» STATED TASK
Copy the data exactly as it appears, and do not include any pictures.

Stored dataset items:

────────────────────

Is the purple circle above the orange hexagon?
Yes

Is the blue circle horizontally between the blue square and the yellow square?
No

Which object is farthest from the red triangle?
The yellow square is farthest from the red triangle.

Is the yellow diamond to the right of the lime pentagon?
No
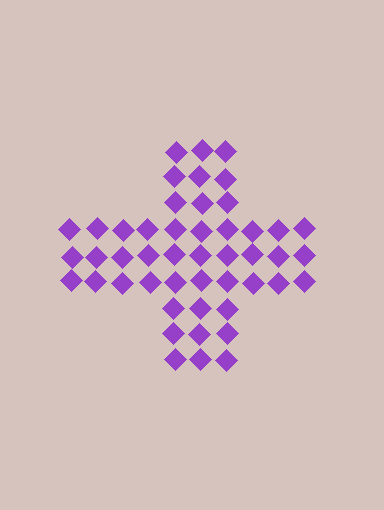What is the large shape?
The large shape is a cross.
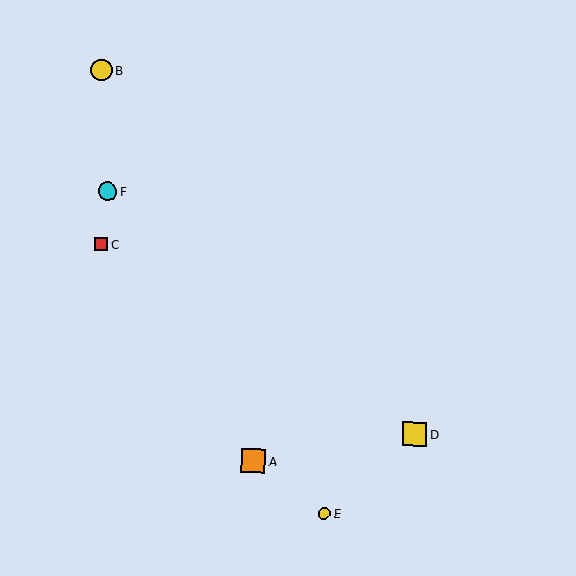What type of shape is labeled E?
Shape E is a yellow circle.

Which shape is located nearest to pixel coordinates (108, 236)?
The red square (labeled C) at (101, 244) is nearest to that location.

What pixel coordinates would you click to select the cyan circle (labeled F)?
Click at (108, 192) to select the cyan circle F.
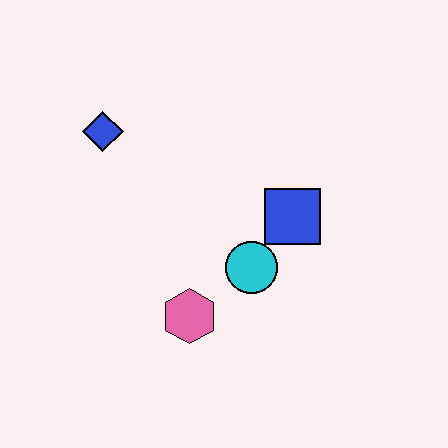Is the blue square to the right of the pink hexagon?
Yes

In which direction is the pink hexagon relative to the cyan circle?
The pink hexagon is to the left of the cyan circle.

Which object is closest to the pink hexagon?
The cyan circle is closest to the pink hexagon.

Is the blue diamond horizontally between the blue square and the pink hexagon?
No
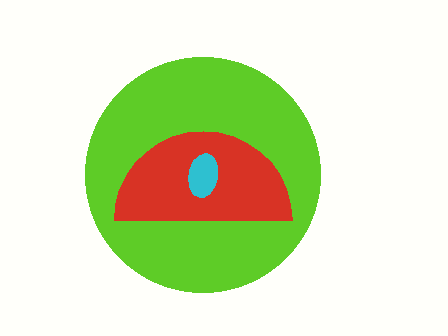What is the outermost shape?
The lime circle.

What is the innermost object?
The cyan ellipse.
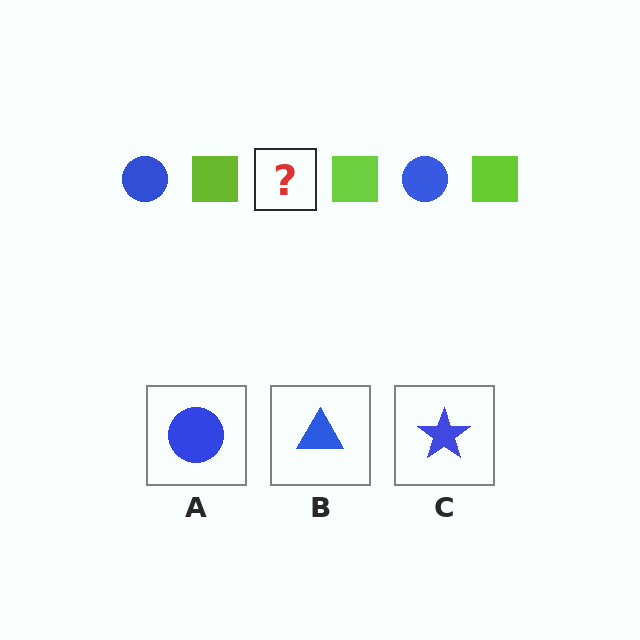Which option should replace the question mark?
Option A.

────────────────────

» REPLY TO THE EXERCISE
Is the purple circle above the orange hexagon?
Yes

Is the blue circle horizontally between the blue square and the yellow square?
No

Which object is farthest from the red triangle?
The yellow square is farthest from the red triangle.

Is the yellow diamond to the right of the lime pentagon?
No
What is the large shape?
The large shape is a cross.
What type of shape is labeled E?
Shape E is a yellow circle.

Which shape is located nearest to pixel coordinates (108, 236)?
The red square (labeled C) at (101, 244) is nearest to that location.

What pixel coordinates would you click to select the cyan circle (labeled F)?
Click at (108, 192) to select the cyan circle F.
Is the blue square to the right of the pink hexagon?
Yes

In which direction is the pink hexagon relative to the cyan circle?
The pink hexagon is to the left of the cyan circle.

Which object is closest to the pink hexagon?
The cyan circle is closest to the pink hexagon.

Is the blue diamond horizontally between the blue square and the pink hexagon?
No
What is the outermost shape?
The lime circle.

What is the innermost object?
The cyan ellipse.
Which option should replace the question mark?
Option A.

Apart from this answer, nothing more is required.